Description of the task: Locate the line containing "Approximately how much" in the entries below, then retype it and every later line exactly, leaving out pictures.

• • • • • • •

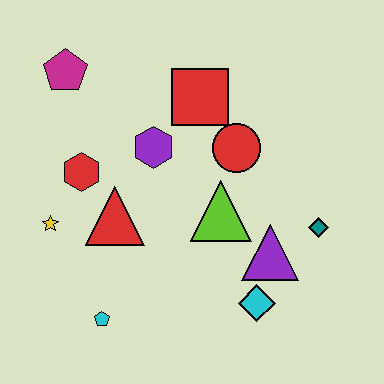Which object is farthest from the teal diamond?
The magenta pentagon is farthest from the teal diamond.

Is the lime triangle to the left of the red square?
No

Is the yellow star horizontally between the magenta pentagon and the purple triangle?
No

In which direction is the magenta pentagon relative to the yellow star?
The magenta pentagon is above the yellow star.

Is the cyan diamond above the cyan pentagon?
Yes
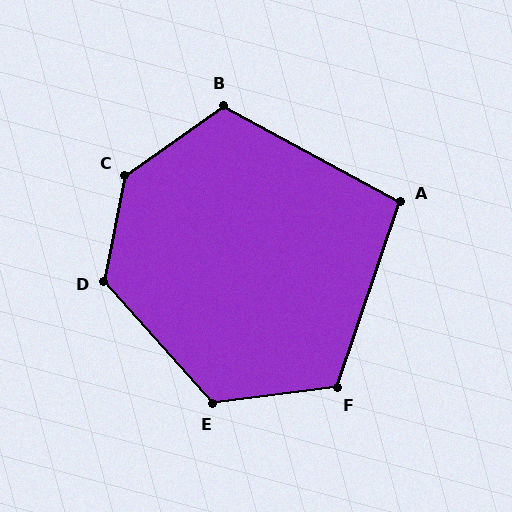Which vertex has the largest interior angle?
C, at approximately 136 degrees.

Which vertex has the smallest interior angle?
A, at approximately 100 degrees.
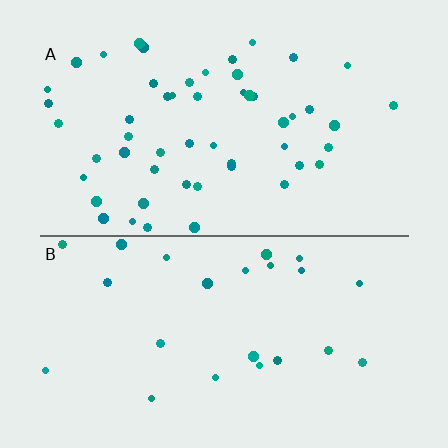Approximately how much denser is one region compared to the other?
Approximately 2.2× — region A over region B.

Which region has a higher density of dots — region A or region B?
A (the top).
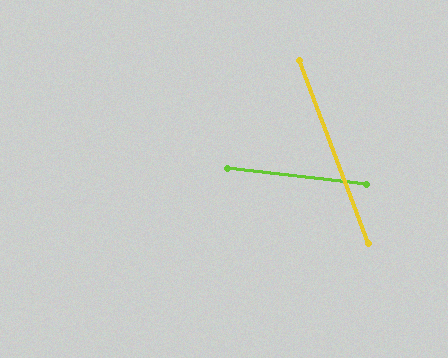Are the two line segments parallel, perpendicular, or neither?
Neither parallel nor perpendicular — they differ by about 63°.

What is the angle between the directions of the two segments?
Approximately 63 degrees.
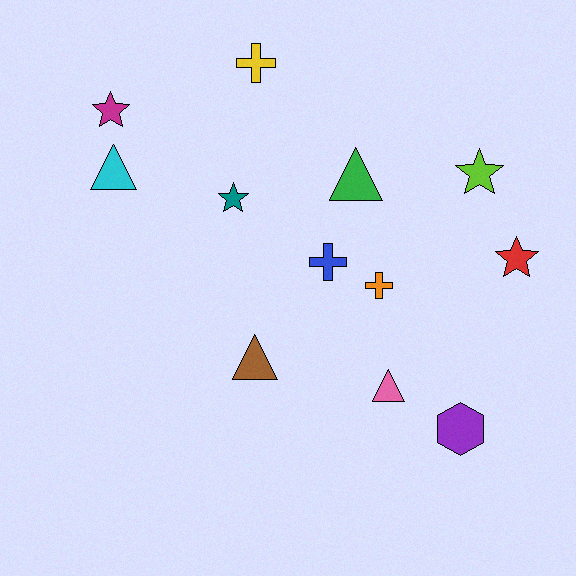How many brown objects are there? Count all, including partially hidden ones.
There is 1 brown object.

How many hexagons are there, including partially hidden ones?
There is 1 hexagon.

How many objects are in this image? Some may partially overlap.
There are 12 objects.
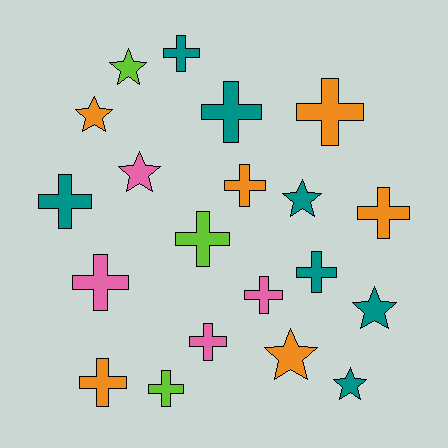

• • • • • • •

Worked solution:
Approximately how much denser is one region compared to the other?
Approximately 2.2× — region A over region B.

Which region has a higher density of dots — region A or region B?
A (the top).
Are the two line segments parallel, perpendicular, or neither?
Neither parallel nor perpendicular — they differ by about 63°.

What is the angle between the directions of the two segments?
Approximately 63 degrees.
How many brown objects are there? Count all, including partially hidden ones.
There is 1 brown object.

How many hexagons are there, including partially hidden ones?
There is 1 hexagon.

How many objects are in this image? Some may partially overlap.
There are 12 objects.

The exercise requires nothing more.